**DIRECTIVE:**
Your task is to repeat the entries underneath exactly, minus the pictures.

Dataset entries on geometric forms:
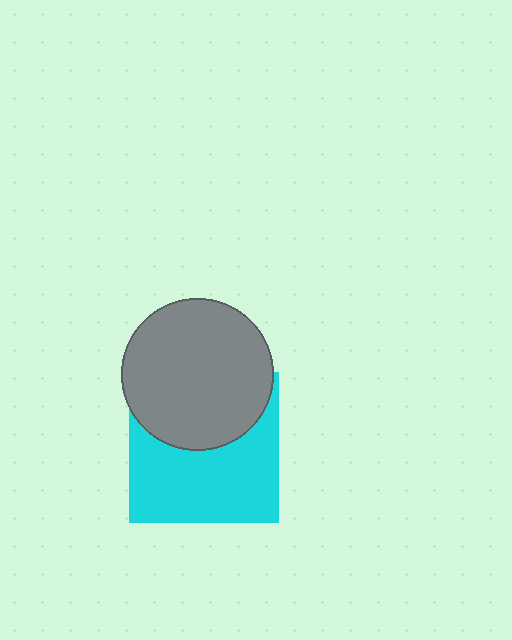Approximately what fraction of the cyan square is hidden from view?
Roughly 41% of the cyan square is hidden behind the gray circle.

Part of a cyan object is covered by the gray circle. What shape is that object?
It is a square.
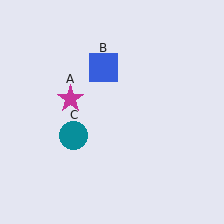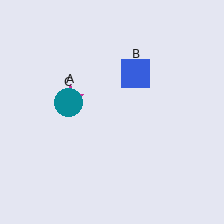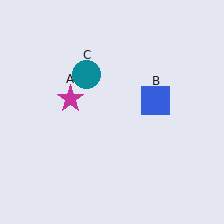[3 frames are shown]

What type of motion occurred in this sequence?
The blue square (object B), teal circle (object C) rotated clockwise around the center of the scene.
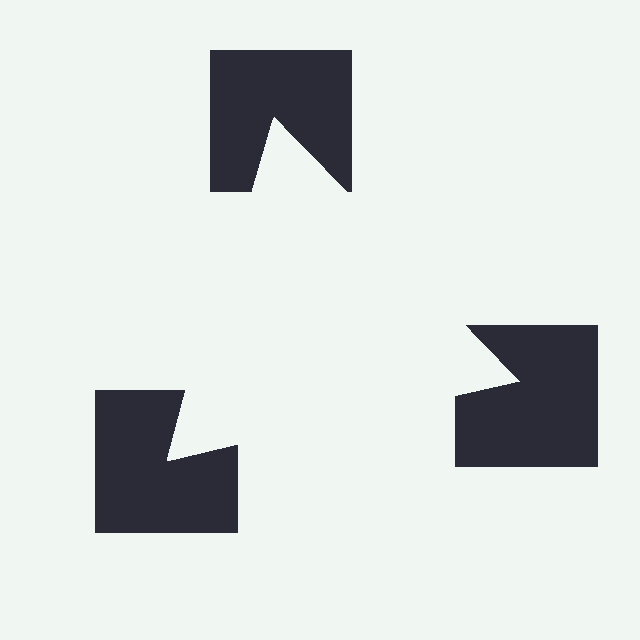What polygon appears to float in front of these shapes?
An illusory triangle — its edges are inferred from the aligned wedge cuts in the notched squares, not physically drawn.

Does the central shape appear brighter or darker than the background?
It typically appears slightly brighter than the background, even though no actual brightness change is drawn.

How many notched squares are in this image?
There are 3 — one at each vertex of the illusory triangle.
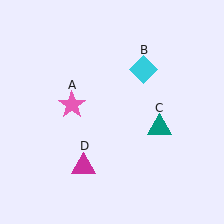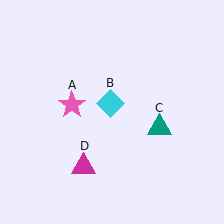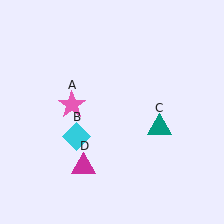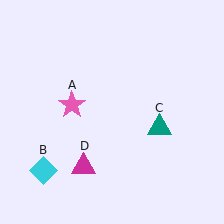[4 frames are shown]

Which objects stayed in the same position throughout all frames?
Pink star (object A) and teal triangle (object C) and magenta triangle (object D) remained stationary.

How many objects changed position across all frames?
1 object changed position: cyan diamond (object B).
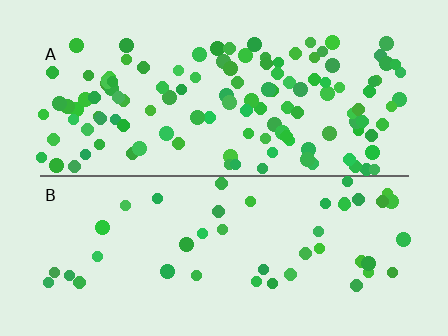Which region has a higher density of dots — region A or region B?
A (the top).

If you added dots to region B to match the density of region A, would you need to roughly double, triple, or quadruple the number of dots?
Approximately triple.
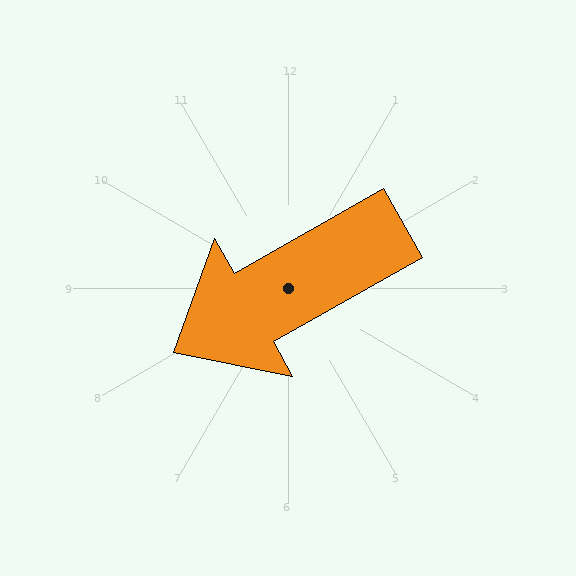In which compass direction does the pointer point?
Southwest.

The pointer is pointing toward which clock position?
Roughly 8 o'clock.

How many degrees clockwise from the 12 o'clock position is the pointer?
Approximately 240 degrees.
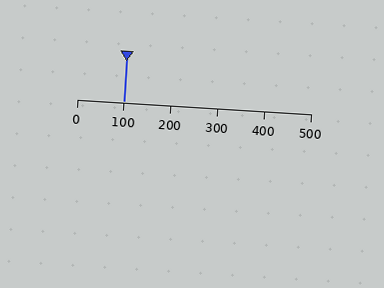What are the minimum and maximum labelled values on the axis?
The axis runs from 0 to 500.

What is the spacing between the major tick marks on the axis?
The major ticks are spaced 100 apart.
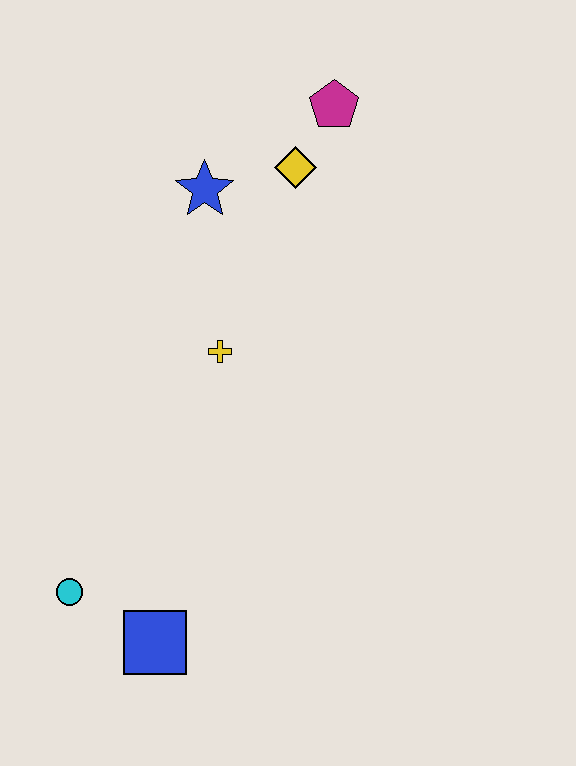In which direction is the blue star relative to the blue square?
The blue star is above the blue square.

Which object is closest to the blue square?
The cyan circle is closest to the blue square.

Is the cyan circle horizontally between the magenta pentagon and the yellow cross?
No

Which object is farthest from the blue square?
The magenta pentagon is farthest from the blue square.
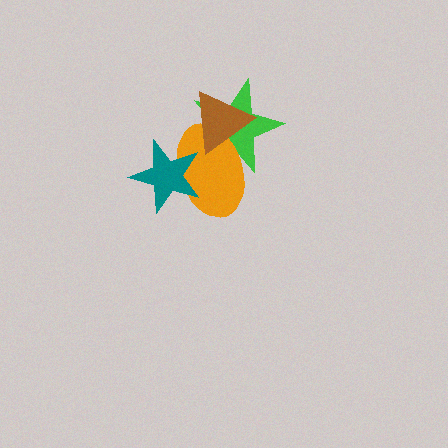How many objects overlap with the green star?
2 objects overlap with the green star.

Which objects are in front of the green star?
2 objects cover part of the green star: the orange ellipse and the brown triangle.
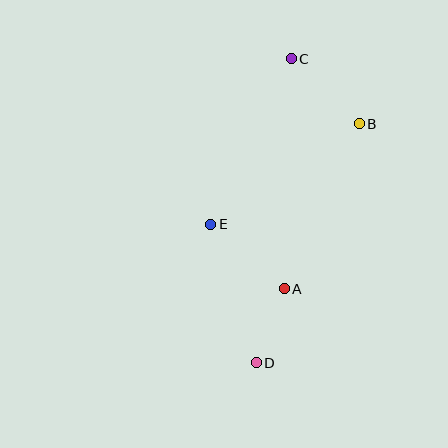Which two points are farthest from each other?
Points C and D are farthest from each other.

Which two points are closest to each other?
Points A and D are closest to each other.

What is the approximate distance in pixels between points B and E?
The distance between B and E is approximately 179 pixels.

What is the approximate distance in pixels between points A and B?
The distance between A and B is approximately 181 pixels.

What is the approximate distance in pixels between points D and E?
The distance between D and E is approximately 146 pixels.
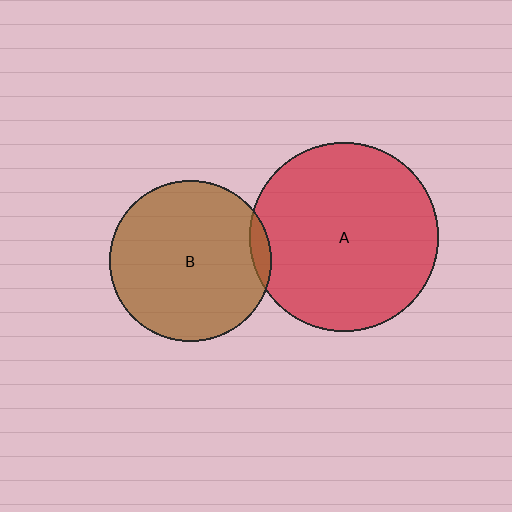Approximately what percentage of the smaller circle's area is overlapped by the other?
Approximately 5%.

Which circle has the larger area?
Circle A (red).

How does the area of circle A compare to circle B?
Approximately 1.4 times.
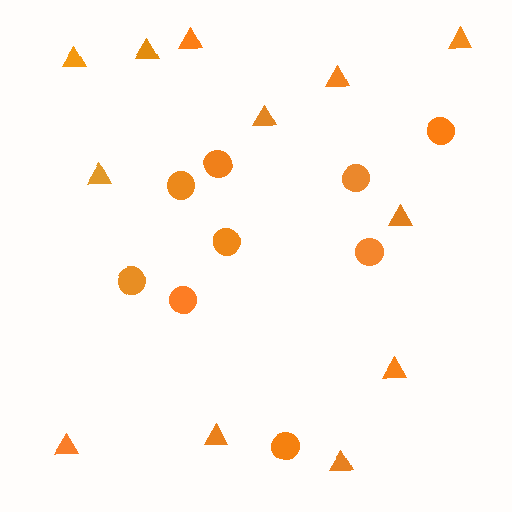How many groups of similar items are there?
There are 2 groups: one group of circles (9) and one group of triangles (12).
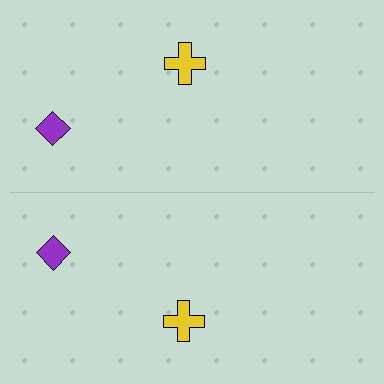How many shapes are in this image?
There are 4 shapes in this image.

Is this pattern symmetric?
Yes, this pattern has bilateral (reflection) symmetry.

**OUTPUT FOR THIS EXERCISE:**
Approximately what fraction of the cyan square is hidden from view?
Roughly 41% of the cyan square is hidden behind the gray circle.

Part of a cyan object is covered by the gray circle. What shape is that object?
It is a square.
[3 frames are shown]

What type of motion occurred in this sequence?
The blue square (object B), teal circle (object C) rotated clockwise around the center of the scene.
What polygon appears to float in front of these shapes?
An illusory triangle — its edges are inferred from the aligned wedge cuts in the notched squares, not physically drawn.

Does the central shape appear brighter or darker than the background?
It typically appears slightly brighter than the background, even though no actual brightness change is drawn.

How many notched squares are in this image?
There are 3 — one at each vertex of the illusory triangle.
[4 frames are shown]

Which objects stayed in the same position throughout all frames?
Pink star (object A) and teal triangle (object C) and magenta triangle (object D) remained stationary.

How many objects changed position across all frames?
1 object changed position: cyan diamond (object B).
Which region has a higher density of dots — region A or region B?
A (the top).

If you added dots to region B to match the density of region A, would you need to roughly double, triple, or quadruple the number of dots?
Approximately triple.
In which compass direction does the pointer point?
Southwest.

The pointer is pointing toward which clock position?
Roughly 8 o'clock.

How many degrees clockwise from the 12 o'clock position is the pointer?
Approximately 240 degrees.
What are the minimum and maximum labelled values on the axis?
The axis runs from 0 to 500.

What is the spacing between the major tick marks on the axis?
The major ticks are spaced 100 apart.
In which direction is the blue star relative to the blue square?
The blue star is above the blue square.

Which object is closest to the blue square?
The cyan circle is closest to the blue square.

Is the cyan circle horizontally between the magenta pentagon and the yellow cross?
No

Which object is farthest from the blue square?
The magenta pentagon is farthest from the blue square.
How many objects overlap with the green star?
2 objects overlap with the green star.

Which objects are in front of the green star?
2 objects cover part of the green star: the orange ellipse and the brown triangle.
Which two points are farthest from each other?
Points C and D are farthest from each other.

Which two points are closest to each other?
Points A and D are closest to each other.

What is the approximate distance in pixels between points B and E?
The distance between B and E is approximately 179 pixels.

What is the approximate distance in pixels between points A and B?
The distance between A and B is approximately 181 pixels.

What is the approximate distance in pixels between points D and E?
The distance between D and E is approximately 146 pixels.
Approximately what percentage of the smaller circle's area is overlapped by the other?
Approximately 5%.

Which circle has the larger area?
Circle A (red).

How does the area of circle A compare to circle B?
Approximately 1.4 times.
How many groups of similar items are there?
There are 2 groups: one group of circles (9) and one group of triangles (12).
How many shapes are in this image?
There are 4 shapes in this image.

Is this pattern symmetric?
Yes, this pattern has bilateral (reflection) symmetry.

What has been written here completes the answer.